> _PROVIDED RECORDS_:
┌──

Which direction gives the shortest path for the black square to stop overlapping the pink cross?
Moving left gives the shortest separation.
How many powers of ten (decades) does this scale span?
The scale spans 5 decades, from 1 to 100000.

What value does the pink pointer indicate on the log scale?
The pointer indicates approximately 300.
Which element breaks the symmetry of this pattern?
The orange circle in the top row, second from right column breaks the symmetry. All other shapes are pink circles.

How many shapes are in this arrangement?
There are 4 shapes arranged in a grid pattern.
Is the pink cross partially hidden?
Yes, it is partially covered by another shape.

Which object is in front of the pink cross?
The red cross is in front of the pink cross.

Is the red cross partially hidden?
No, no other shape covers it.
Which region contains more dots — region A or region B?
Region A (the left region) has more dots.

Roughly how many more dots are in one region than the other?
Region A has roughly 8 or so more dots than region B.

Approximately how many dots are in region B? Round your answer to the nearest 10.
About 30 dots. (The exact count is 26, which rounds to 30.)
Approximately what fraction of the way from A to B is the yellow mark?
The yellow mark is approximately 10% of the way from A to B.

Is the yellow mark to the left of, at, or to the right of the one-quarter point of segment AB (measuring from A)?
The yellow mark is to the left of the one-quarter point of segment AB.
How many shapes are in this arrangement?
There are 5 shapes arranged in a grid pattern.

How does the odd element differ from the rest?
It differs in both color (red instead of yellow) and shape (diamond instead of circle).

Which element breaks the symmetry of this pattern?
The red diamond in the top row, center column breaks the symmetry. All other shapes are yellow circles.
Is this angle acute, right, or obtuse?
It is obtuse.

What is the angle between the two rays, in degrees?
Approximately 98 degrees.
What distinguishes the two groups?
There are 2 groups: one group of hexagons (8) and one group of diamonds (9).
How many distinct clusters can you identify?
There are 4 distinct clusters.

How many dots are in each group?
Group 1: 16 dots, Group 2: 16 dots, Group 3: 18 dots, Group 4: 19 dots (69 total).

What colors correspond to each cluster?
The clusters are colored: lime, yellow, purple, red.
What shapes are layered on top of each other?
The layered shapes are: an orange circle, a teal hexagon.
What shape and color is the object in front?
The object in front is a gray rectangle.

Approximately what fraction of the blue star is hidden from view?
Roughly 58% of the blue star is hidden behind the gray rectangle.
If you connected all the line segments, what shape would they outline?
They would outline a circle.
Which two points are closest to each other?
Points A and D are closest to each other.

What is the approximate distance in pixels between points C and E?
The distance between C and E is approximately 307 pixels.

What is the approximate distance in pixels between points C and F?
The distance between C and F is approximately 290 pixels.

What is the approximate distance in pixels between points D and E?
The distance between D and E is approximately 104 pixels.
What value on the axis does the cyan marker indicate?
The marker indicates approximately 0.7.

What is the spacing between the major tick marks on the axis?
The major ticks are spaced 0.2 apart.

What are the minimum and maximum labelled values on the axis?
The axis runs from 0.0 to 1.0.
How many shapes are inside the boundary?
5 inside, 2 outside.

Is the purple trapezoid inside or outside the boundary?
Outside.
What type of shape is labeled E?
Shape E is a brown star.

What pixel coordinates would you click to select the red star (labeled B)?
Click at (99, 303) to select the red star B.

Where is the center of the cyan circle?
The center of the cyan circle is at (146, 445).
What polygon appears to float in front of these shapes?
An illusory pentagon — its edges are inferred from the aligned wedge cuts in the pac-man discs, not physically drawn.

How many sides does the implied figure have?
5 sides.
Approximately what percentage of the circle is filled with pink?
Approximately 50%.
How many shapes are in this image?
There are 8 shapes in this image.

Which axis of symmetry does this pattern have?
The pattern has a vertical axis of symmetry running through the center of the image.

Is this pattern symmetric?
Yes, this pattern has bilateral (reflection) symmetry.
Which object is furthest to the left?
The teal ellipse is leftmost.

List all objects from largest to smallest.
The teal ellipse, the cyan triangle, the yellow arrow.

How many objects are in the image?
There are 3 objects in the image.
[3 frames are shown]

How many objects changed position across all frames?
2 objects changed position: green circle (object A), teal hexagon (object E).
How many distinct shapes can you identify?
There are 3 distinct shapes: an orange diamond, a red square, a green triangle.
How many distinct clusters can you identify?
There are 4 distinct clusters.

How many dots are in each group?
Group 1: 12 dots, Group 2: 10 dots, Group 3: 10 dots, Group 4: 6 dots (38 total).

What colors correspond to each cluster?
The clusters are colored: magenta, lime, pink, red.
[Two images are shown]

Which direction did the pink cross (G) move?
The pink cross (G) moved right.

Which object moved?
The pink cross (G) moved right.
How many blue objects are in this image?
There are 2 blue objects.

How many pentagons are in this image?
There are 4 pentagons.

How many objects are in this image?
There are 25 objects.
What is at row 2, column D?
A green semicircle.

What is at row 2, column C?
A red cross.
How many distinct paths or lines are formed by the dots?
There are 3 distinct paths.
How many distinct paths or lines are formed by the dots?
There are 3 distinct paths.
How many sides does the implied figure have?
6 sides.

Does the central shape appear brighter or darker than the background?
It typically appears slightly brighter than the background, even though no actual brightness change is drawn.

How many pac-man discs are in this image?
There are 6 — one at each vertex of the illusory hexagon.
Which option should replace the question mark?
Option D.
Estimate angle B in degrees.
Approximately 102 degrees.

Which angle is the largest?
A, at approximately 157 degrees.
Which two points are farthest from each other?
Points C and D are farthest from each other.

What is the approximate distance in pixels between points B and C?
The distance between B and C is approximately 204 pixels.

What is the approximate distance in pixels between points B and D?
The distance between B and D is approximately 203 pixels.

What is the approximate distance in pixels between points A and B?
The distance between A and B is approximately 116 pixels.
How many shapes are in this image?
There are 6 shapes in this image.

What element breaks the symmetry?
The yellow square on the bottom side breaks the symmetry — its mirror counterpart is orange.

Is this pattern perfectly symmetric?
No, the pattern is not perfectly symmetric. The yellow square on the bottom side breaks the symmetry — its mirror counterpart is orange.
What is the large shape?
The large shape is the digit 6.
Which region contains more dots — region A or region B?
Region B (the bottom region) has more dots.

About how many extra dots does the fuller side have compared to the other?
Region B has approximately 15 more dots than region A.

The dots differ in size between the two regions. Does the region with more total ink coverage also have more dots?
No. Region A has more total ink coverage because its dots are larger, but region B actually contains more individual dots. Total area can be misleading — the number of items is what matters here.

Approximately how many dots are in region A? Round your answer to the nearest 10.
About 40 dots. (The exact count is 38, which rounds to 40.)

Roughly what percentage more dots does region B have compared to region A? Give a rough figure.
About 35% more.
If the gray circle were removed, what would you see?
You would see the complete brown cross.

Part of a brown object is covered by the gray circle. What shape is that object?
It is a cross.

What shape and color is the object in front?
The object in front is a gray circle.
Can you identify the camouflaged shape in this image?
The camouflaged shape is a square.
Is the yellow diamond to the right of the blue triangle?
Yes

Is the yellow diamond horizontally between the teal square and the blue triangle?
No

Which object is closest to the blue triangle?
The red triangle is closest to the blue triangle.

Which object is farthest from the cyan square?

└──

Check each line above for the word "shown" and copy the ones that have it.

[3 frames are shown]
[Two images are shown]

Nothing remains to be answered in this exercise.